* **Written task**
Give back the full material, exactly as it reads.

* **Entries**
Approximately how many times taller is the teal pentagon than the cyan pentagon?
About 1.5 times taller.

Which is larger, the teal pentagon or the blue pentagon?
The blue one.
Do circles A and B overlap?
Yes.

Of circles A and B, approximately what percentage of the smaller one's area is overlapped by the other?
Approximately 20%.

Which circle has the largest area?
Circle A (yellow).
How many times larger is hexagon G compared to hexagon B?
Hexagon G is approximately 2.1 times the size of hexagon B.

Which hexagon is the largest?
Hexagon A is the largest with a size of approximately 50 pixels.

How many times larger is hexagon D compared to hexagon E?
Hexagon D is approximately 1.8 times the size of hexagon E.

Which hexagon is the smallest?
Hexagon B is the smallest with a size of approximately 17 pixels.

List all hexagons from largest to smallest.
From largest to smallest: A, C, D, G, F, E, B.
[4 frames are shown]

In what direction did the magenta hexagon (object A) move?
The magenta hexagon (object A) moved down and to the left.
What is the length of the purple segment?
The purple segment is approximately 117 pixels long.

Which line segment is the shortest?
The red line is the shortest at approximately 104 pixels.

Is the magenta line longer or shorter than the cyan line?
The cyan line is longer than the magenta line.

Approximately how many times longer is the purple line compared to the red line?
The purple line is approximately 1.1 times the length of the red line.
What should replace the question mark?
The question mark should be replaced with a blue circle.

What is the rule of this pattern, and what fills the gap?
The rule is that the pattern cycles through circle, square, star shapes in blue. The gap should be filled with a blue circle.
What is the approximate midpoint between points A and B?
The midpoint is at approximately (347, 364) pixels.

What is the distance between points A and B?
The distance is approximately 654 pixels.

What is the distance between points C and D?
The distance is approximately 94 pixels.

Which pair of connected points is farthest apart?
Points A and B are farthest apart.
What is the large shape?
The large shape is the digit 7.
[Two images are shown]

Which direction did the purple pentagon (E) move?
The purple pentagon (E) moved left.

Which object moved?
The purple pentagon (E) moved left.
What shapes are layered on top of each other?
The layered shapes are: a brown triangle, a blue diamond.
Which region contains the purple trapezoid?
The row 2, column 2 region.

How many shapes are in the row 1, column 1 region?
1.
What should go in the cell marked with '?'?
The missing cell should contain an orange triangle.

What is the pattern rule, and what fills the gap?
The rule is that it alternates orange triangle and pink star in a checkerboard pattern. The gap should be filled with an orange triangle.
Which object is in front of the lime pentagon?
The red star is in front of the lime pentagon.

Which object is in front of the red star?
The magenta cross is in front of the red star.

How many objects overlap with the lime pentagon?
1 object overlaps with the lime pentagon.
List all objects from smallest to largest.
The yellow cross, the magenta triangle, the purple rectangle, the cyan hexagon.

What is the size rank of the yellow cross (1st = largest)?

* **Solution**
Approximately how many times taller is the teal pentagon than the cyan pentagon?
About 1.5 times taller.

Which is larger, the teal pentagon or the blue pentagon?
The blue one.
Do circles A and B overlap?
Yes.

Of circles A and B, approximately what percentage of the smaller one's area is overlapped by the other?
Approximately 20%.

Which circle has the largest area?
Circle A (yellow).
How many times larger is hexagon G compared to hexagon B?
Hexagon G is approximately 2.1 times the size of hexagon B.

Which hexagon is the largest?
Hexagon A is the largest with a size of approximately 50 pixels.

How many times larger is hexagon D compared to hexagon E?
Hexagon D is approximately 1.8 times the size of hexagon E.

Which hexagon is the smallest?
Hexagon B is the smallest with a size of approximately 17 pixels.

List all hexagons from largest to smallest.
From largest to smallest: A, C, D, G, F, E, B.
[4 frames are shown]

In what direction did the magenta hexagon (object A) move?
The magenta hexagon (object A) moved down and to the left.
What is the length of the purple segment?
The purple segment is approximately 117 pixels long.

Which line segment is the shortest?
The red line is the shortest at approximately 104 pixels.

Is the magenta line longer or shorter than the cyan line?
The cyan line is longer than the magenta line.

Approximately how many times longer is the purple line compared to the red line?
The purple line is approximately 1.1 times the length of the red line.
What should replace the question mark?
The question mark should be replaced with a blue circle.

What is the rule of this pattern, and what fills the gap?
The rule is that the pattern cycles through circle, square, star shapes in blue. The gap should be filled with a blue circle.
What is the approximate midpoint between points A and B?
The midpoint is at approximately (347, 364) pixels.

What is the distance between points A and B?
The distance is approximately 654 pixels.

What is the distance between points C and D?
The distance is approximately 94 pixels.

Which pair of connected points is farthest apart?
Points A and B are farthest apart.
What is the large shape?
The large shape is the digit 7.
[Two images are shown]

Which direction did the purple pentagon (E) move?
The purple pentagon (E) moved left.

Which object moved?
The purple pentagon (E) moved left.
What shapes are layered on top of each other?
The layered shapes are: a brown triangle, a blue diamond.
Which region contains the purple trapezoid?
The row 2, column 2 region.

How many shapes are in the row 1, column 1 region?
1.
What should go in the cell marked with '?'?
The missing cell should contain an orange triangle.

What is the pattern rule, and what fills the gap?
The rule is that it alternates orange triangle and pink star in a checkerboard pattern. The gap should be filled with an orange triangle.
Which object is in front of the lime pentagon?
The red star is in front of the lime pentagon.

Which object is in front of the red star?
The magenta cross is in front of the red star.

How many objects overlap with the lime pentagon?
1 object overlaps with the lime pentagon.
List all objects from smallest to largest.
The yellow cross, the magenta triangle, the purple rectangle, the cyan hexagon.

What is the size rank of the yellow cross (1st = largest)?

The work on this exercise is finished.